>> start

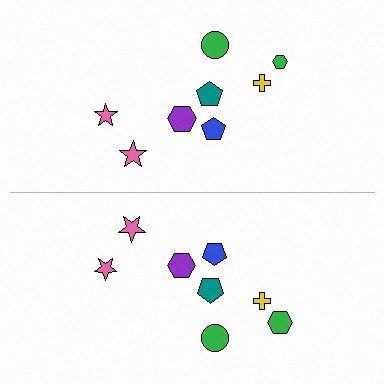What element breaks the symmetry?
The green hexagon on the bottom side has a different size than its mirror counterpart.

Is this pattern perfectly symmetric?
No, the pattern is not perfectly symmetric. The green hexagon on the bottom side has a different size than its mirror counterpart.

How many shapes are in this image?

>> end

* [PROBLEM TO WORK ON]:
Keep every word of the data as it is when you write it out, but drop the pictures.

* [RESPONSE]:
What element breaks the symmetry?
The green hexagon on the bottom side has a different size than its mirror counterpart.

Is this pattern perfectly symmetric?
No, the pattern is not perfectly symmetric. The green hexagon on the bottom side has a different size than its mirror counterpart.

How many shapes are in this image?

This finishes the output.